Quote the whole listing word for word. Do not include the pictures.

━━ Records provided ━━

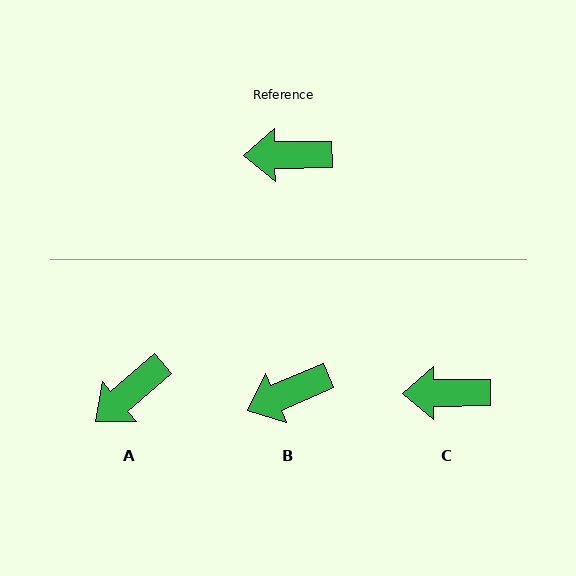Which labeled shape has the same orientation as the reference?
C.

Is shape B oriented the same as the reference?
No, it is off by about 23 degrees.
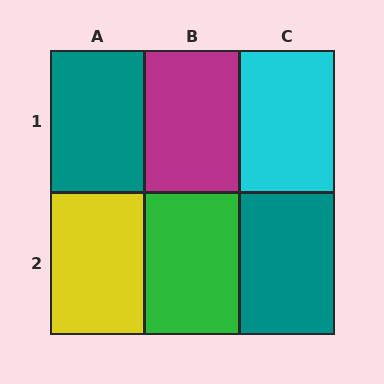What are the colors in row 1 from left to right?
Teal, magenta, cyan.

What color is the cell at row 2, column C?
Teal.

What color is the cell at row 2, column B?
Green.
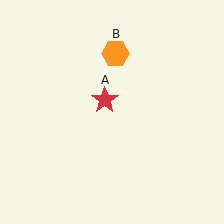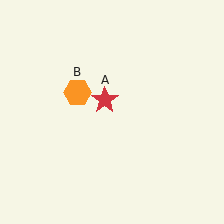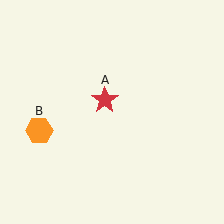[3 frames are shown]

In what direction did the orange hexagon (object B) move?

━━━

Answer for this exercise:
Which labeled shape has the same orientation as the reference?
C.

Is shape B oriented the same as the reference?
No, it is off by about 23 degrees.
What are the colors in row 1 from left to right?
Teal, magenta, cyan.

What color is the cell at row 2, column C?
Teal.

What color is the cell at row 2, column B?
Green.
[3 frames are shown]

In what direction did the orange hexagon (object B) move?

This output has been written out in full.